Problem details:
In the material below, find all lines with the string "shown" and copy them.

Supplied material:
□ □ □ □

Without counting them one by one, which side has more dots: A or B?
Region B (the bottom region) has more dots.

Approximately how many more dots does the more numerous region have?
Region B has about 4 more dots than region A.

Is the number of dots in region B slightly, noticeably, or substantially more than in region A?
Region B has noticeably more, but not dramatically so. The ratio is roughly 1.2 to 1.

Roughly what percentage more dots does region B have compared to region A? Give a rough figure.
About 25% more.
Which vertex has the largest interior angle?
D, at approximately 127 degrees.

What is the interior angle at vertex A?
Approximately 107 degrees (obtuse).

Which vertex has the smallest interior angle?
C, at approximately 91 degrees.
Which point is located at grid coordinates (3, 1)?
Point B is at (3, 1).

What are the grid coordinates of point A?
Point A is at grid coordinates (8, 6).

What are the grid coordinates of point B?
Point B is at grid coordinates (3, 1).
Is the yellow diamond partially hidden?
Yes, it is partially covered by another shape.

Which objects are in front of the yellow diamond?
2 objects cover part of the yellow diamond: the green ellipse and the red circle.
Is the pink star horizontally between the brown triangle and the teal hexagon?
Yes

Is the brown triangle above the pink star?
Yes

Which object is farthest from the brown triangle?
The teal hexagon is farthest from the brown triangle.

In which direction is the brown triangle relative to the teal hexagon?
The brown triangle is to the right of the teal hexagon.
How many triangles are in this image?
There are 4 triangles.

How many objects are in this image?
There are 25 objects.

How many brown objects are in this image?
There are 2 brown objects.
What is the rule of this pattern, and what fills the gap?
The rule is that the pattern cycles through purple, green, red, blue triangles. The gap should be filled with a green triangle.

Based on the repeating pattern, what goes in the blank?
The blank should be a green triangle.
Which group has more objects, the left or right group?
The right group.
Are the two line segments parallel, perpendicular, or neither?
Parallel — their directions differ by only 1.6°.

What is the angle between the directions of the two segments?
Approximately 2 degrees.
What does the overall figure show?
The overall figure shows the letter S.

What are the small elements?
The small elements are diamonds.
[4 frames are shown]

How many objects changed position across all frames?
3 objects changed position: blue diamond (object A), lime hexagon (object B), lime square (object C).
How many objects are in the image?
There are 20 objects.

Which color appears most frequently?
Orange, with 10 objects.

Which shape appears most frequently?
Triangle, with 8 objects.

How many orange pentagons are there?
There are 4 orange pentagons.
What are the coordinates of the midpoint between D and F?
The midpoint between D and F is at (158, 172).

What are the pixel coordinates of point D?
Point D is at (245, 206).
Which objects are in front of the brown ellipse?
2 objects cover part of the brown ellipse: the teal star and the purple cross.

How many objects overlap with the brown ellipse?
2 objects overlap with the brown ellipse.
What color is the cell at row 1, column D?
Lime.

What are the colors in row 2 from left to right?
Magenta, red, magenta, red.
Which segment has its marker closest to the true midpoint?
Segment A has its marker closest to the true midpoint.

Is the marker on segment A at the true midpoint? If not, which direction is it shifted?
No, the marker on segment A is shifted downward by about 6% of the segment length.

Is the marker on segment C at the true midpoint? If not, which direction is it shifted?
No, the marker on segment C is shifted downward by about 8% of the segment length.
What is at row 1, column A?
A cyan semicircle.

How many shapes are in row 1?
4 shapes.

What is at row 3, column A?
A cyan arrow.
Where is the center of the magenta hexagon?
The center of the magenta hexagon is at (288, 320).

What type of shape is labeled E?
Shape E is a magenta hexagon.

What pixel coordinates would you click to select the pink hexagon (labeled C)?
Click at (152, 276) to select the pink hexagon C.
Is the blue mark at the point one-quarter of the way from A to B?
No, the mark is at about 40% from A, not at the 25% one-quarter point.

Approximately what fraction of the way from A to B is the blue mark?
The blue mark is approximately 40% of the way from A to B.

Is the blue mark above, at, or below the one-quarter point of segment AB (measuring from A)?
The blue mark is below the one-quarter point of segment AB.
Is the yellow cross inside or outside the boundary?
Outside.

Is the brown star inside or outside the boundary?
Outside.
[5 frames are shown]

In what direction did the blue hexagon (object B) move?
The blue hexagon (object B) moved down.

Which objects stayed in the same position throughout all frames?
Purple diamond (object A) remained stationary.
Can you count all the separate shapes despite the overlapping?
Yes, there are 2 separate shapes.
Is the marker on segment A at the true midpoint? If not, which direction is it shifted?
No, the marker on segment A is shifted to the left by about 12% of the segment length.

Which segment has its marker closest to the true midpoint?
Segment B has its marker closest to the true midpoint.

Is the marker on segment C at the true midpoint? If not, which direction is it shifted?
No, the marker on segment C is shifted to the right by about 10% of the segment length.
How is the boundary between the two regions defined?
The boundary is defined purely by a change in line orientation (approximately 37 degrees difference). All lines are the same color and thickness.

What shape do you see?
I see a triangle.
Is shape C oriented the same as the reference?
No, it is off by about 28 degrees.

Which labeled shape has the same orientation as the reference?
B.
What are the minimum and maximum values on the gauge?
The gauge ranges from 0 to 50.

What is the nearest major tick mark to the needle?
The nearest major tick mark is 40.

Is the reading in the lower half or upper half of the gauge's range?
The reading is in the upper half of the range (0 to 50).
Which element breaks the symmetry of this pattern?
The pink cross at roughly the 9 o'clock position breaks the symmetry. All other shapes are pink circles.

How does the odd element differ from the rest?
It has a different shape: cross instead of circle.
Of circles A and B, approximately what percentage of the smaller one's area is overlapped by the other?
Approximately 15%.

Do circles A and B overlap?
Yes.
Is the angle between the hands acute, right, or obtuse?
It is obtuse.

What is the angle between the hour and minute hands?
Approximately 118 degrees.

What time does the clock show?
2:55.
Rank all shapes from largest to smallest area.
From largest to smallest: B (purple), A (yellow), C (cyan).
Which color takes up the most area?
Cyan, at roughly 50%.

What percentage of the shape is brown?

□ □ □ □

The result:
[4 frames are shown]
[5 frames are shown]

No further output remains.